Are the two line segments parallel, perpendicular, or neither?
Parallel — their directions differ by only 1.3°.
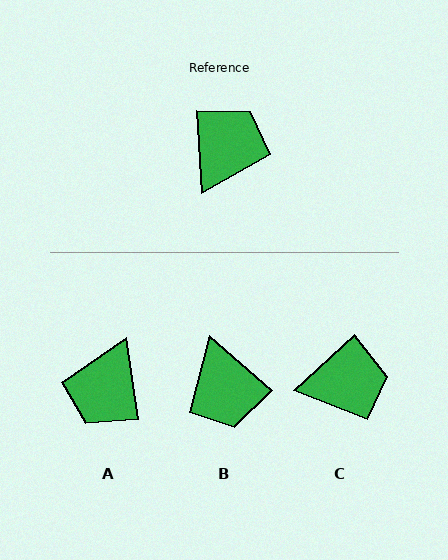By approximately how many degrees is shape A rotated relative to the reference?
Approximately 175 degrees clockwise.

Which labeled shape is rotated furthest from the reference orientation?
A, about 175 degrees away.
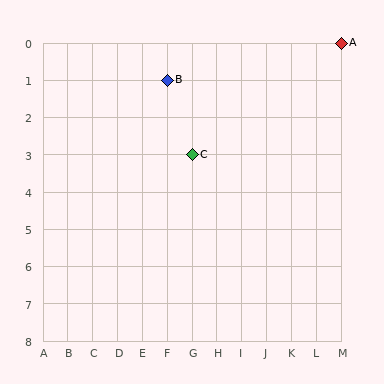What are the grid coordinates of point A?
Point A is at grid coordinates (M, 0).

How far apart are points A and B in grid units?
Points A and B are 7 columns and 1 row apart (about 7.1 grid units diagonally).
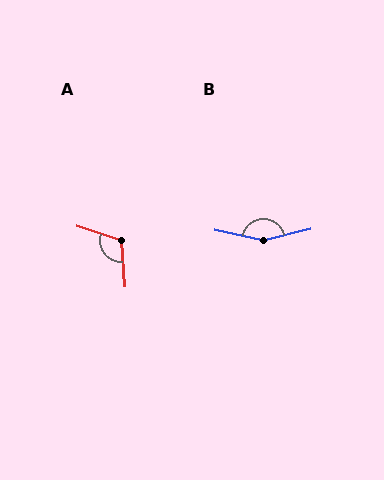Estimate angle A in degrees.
Approximately 112 degrees.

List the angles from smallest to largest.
A (112°), B (154°).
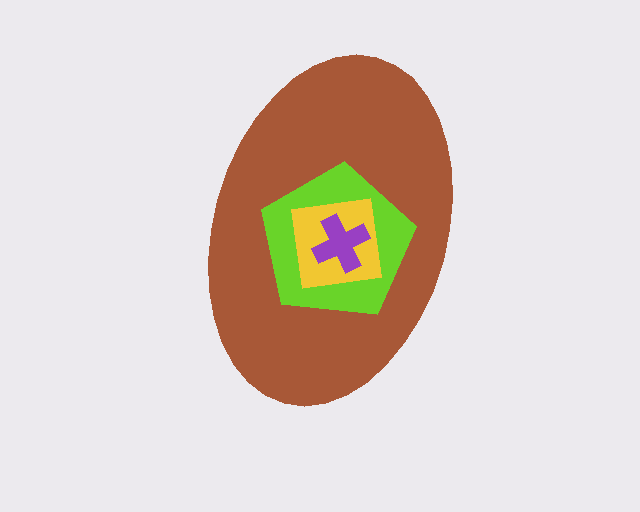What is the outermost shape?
The brown ellipse.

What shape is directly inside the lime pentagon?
The yellow square.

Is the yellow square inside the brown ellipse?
Yes.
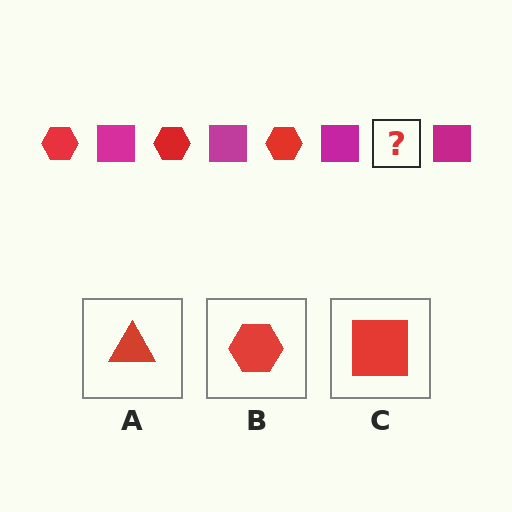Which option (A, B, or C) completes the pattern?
B.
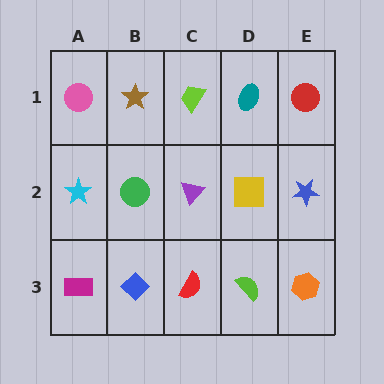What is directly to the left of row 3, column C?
A blue diamond.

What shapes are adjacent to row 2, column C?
A lime trapezoid (row 1, column C), a red semicircle (row 3, column C), a green circle (row 2, column B), a yellow square (row 2, column D).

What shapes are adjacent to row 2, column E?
A red circle (row 1, column E), an orange hexagon (row 3, column E), a yellow square (row 2, column D).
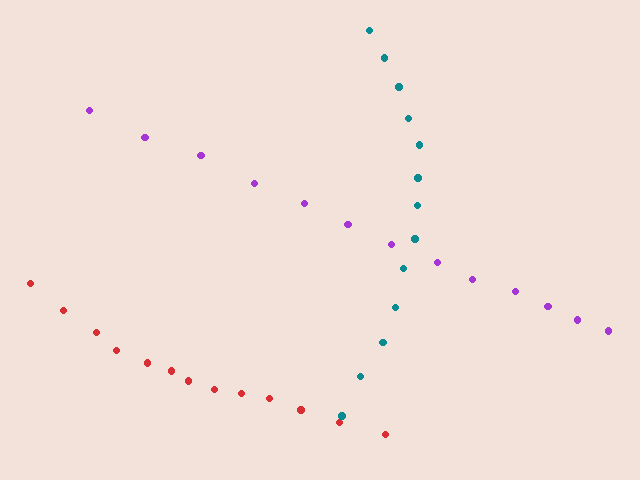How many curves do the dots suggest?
There are 3 distinct paths.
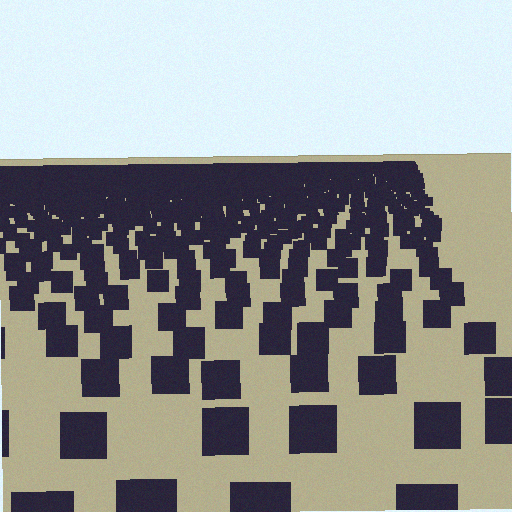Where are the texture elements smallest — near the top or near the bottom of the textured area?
Near the top.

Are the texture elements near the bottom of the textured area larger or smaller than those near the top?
Larger. Near the bottom, elements are closer to the viewer and appear at a bigger on-screen size.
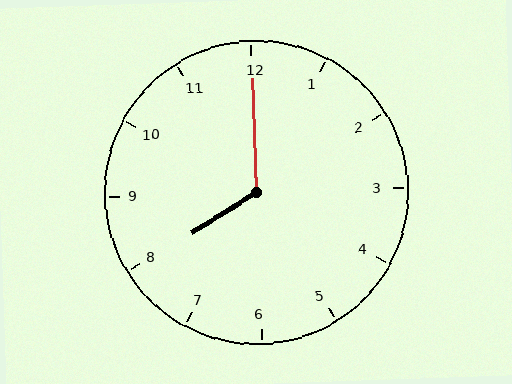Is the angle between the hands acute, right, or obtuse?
It is obtuse.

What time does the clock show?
8:00.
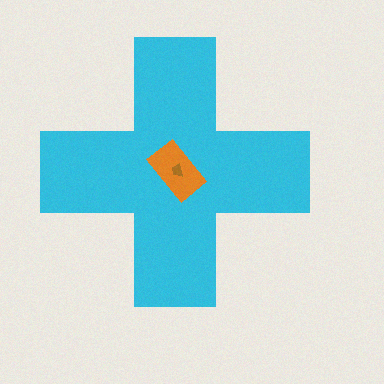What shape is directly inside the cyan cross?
The orange rectangle.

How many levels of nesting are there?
3.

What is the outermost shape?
The cyan cross.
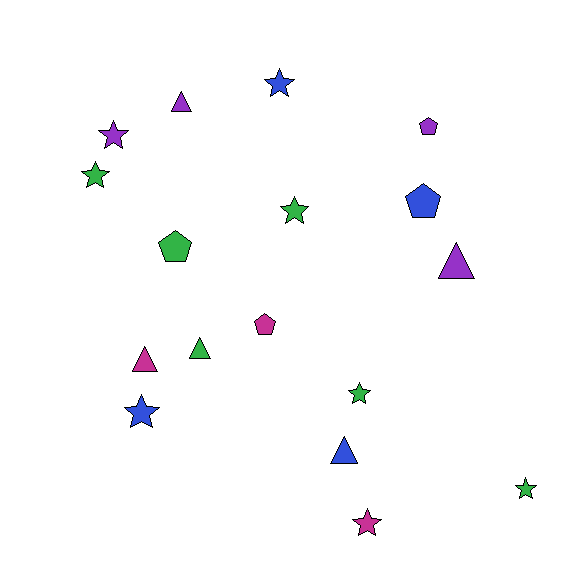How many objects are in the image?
There are 17 objects.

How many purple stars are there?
There is 1 purple star.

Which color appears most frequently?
Green, with 6 objects.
--------------------
→ **WHAT TO WORK ON**: Word for word, quote the lines above. Omit the pictures.

→ **CORRECT OUTPUT**:
Are the two line segments parallel, perpendicular, or neither?
Parallel — their directions differ by only 1.3°.
By approximately how many degrees is shape A rotated relative to the reference?
Approximately 175 degrees clockwise.

Which labeled shape is rotated furthest from the reference orientation?
A, about 175 degrees away.
What are the grid coordinates of point A?
Point A is at grid coordinates (M, 0).

How far apart are points A and B in grid units?
Points A and B are 7 columns and 1 row apart (about 7.1 grid units diagonally).
Estimate angle A in degrees.
Approximately 112 degrees.

List the angles from smallest to largest.
A (112°), B (154°).
What is the outermost shape?
The brown ellipse.

What shape is directly inside the lime pentagon?
The yellow square.

Is the yellow square inside the brown ellipse?
Yes.
Which option (A, B, or C) completes the pattern?
B.
What is directly to the left of row 3, column C?
A blue diamond.

What shapes are adjacent to row 2, column C?
A lime trapezoid (row 1, column C), a red semicircle (row 3, column C), a green circle (row 2, column B), a yellow square (row 2, column D).

What shapes are adjacent to row 2, column E?
A red circle (row 1, column E), an orange hexagon (row 3, column E), a yellow square (row 2, column D).
How many curves do the dots suggest?
There are 3 distinct paths.
Where are the texture elements smallest — near the top or near the bottom of the textured area?
Near the top.

Are the texture elements near the bottom of the textured area larger or smaller than those near the top?
Larger. Near the bottom, elements are closer to the viewer and appear at a bigger on-screen size.
Is the angle between the hands acute, right, or obtuse?
It is obtuse.

What time does the clock show?
8:00.
What shape is directly inside the cyan cross?
The orange rectangle.

How many levels of nesting are there?
3.

What is the outermost shape?
The cyan cross.
How many objects are in the image?
There are 17 objects.

How many purple stars are there?
There is 1 purple star.

Which color appears most frequently?
Green, with 6 objects.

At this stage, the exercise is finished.